* The problem *
Pictures stay out of your copy, but everything else in the records below must be repeated exactly.

* Data records *
##############################

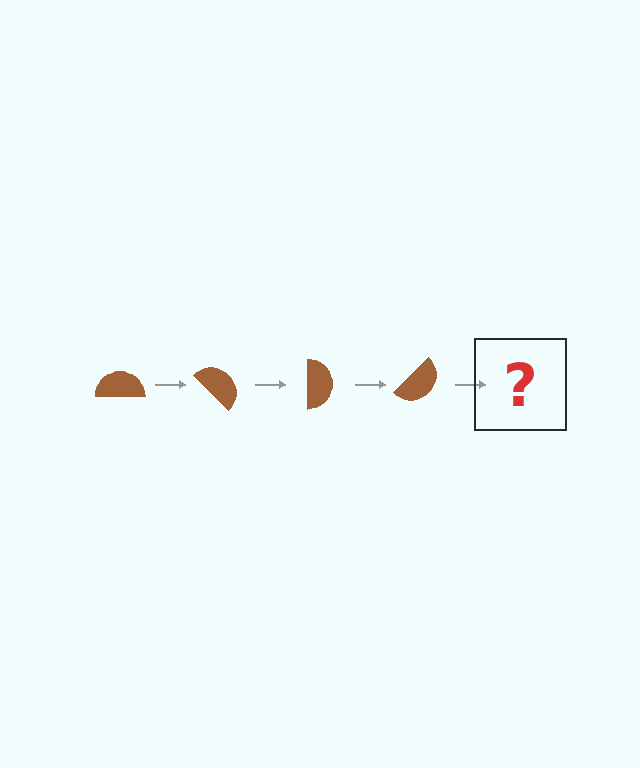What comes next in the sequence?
The next element should be a brown semicircle rotated 180 degrees clockwise.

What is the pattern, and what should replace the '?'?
The pattern is that the semicircle rotates 45 degrees clockwise each step. The '?' should be a brown semicircle rotated 180 degrees clockwise.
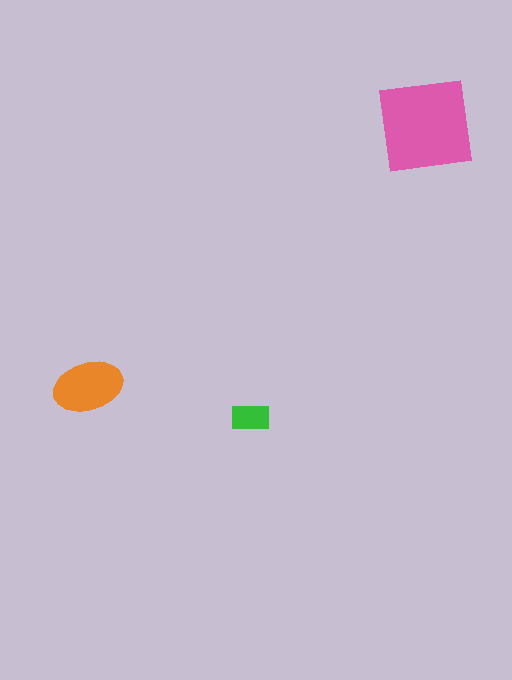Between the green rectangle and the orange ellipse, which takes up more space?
The orange ellipse.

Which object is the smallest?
The green rectangle.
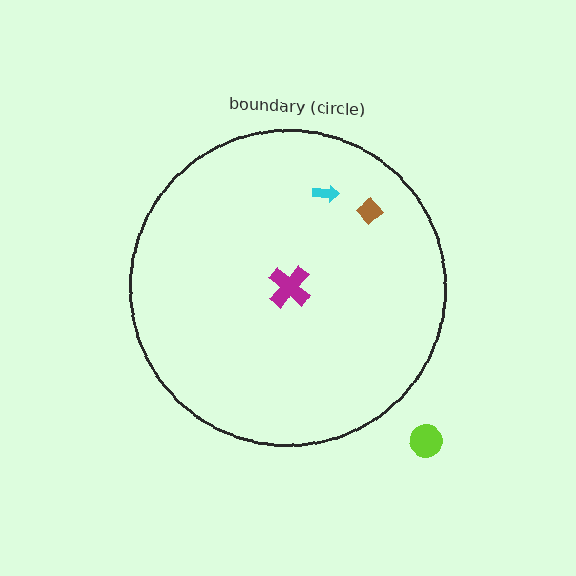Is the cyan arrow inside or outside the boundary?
Inside.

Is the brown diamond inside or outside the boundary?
Inside.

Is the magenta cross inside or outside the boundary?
Inside.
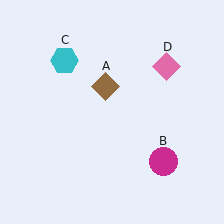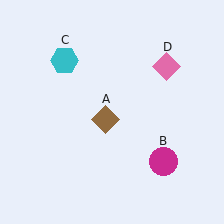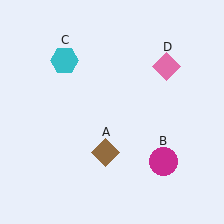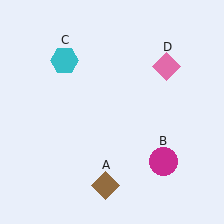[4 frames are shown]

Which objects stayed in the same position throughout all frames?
Magenta circle (object B) and cyan hexagon (object C) and pink diamond (object D) remained stationary.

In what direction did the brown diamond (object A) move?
The brown diamond (object A) moved down.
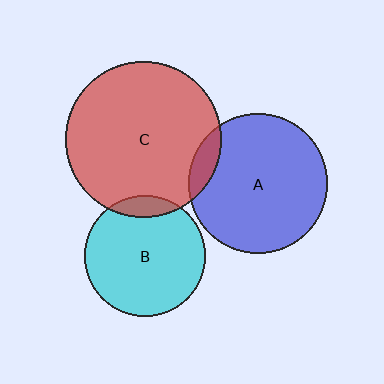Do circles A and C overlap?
Yes.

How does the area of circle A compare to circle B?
Approximately 1.3 times.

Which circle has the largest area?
Circle C (red).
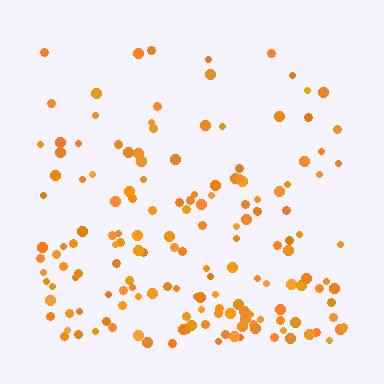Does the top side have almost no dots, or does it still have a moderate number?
Still a moderate number, just noticeably fewer than the bottom.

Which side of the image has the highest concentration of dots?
The bottom.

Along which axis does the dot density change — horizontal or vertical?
Vertical.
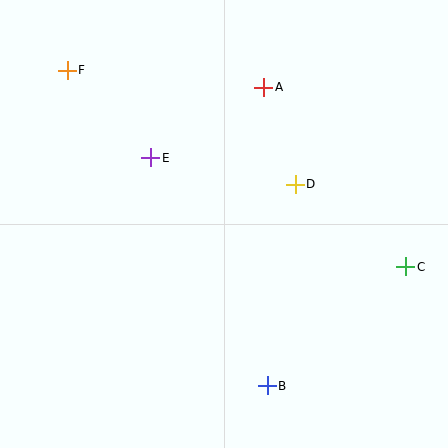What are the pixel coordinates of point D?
Point D is at (295, 184).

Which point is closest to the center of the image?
Point D at (295, 184) is closest to the center.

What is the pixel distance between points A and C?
The distance between A and C is 229 pixels.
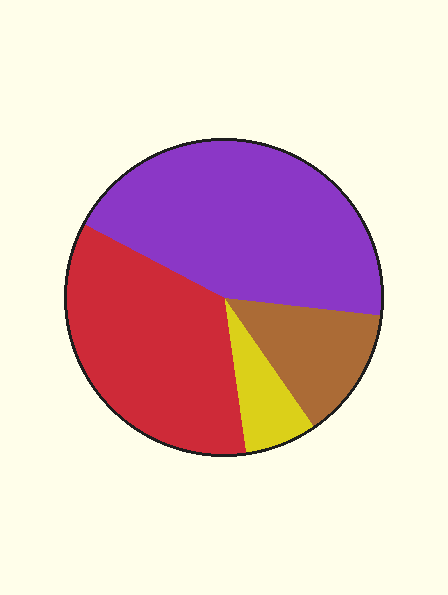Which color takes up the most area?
Purple, at roughly 45%.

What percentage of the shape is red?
Red takes up between a quarter and a half of the shape.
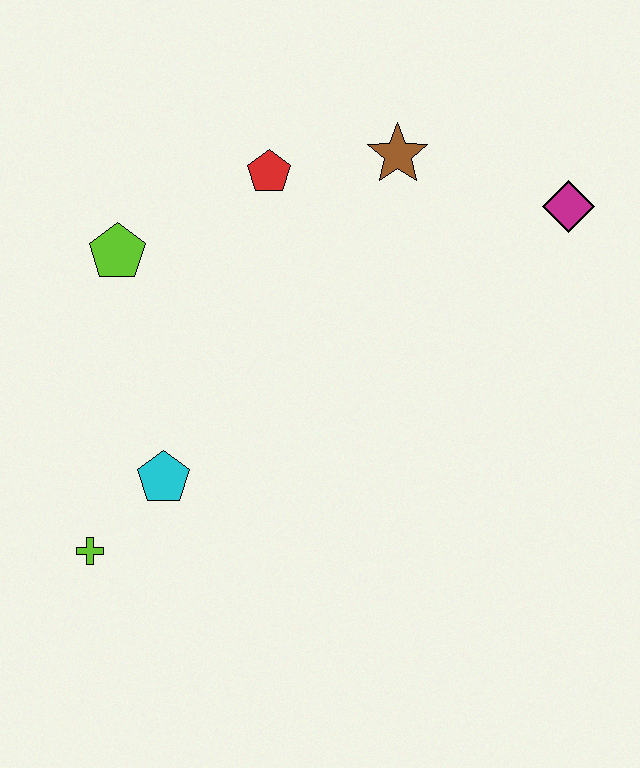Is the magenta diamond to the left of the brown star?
No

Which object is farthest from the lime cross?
The magenta diamond is farthest from the lime cross.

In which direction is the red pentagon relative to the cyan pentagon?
The red pentagon is above the cyan pentagon.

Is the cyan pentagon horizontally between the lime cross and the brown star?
Yes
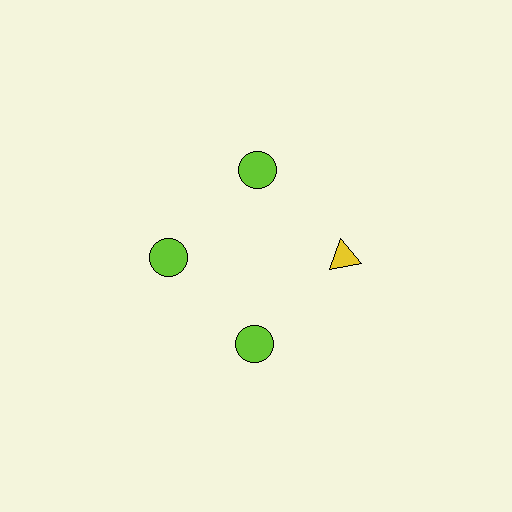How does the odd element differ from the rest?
It differs in both color (yellow instead of lime) and shape (triangle instead of circle).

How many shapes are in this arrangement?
There are 4 shapes arranged in a ring pattern.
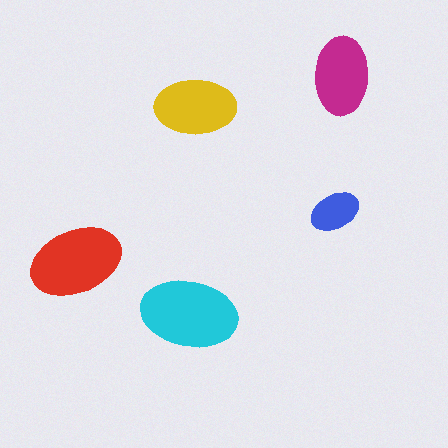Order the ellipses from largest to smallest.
the cyan one, the red one, the yellow one, the magenta one, the blue one.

##############################

* Solution for this exercise *
What comes next in the sequence?
The next element should be a brown semicircle rotated 180 degrees clockwise.

What is the pattern, and what should replace the '?'?
The pattern is that the semicircle rotates 45 degrees clockwise each step. The '?' should be a brown semicircle rotated 180 degrees clockwise.
Between the green rectangle and the orange ellipse, which takes up more space?
The orange ellipse.

Which object is the smallest?
The green rectangle.
Is the cyan arrow inside or outside the boundary?
Inside.

Is the brown diamond inside or outside the boundary?
Inside.

Is the magenta cross inside or outside the boundary?
Inside.
[4 frames are shown]

Which objects stayed in the same position throughout all frames?
Magenta circle (object B) and cyan hexagon (object C) and pink diamond (object D) remained stationary.

In what direction did the brown diamond (object A) move?
The brown diamond (object A) moved down.
Do circles A and C overlap?
Yes.

How does the area of circle A compare to circle B?
Approximately 1.3 times.

Which circle has the largest area?
Circle C (red).
Does the top side have almost no dots, or does it still have a moderate number?
Still a moderate number, just noticeably fewer than the bottom.

Which side of the image has the highest concentration of dots?
The bottom.

Along which axis does the dot density change — horizontal or vertical?
Vertical.
What are the pixel coordinates of point D?
Point D is at (295, 184).

Which point is closest to the center of the image?
Point D at (295, 184) is closest to the center.

What is the pixel distance between points A and C?
The distance between A and C is 229 pixels.
Which color takes up the most area?
Purple, at roughly 45%.

What percentage of the shape is red?
Red takes up between a quarter and a half of the shape.
Is the magenta diamond to the left of the brown star?
No

Which object is farthest from the lime cross?
The magenta diamond is farthest from the lime cross.

In which direction is the red pentagon relative to the cyan pentagon?
The red pentagon is above the cyan pentagon.

Is the cyan pentagon horizontally between the lime cross and the brown star?
Yes
How does the odd element differ from the rest?
It differs in both color (yellow instead of lime) and shape (triangle instead of circle).

How many shapes are in this arrangement?
There are 4 shapes arranged in a ring pattern.
Order the ellipses from largest to smallest.
the cyan one, the red one, the yellow one, the magenta one, the blue one.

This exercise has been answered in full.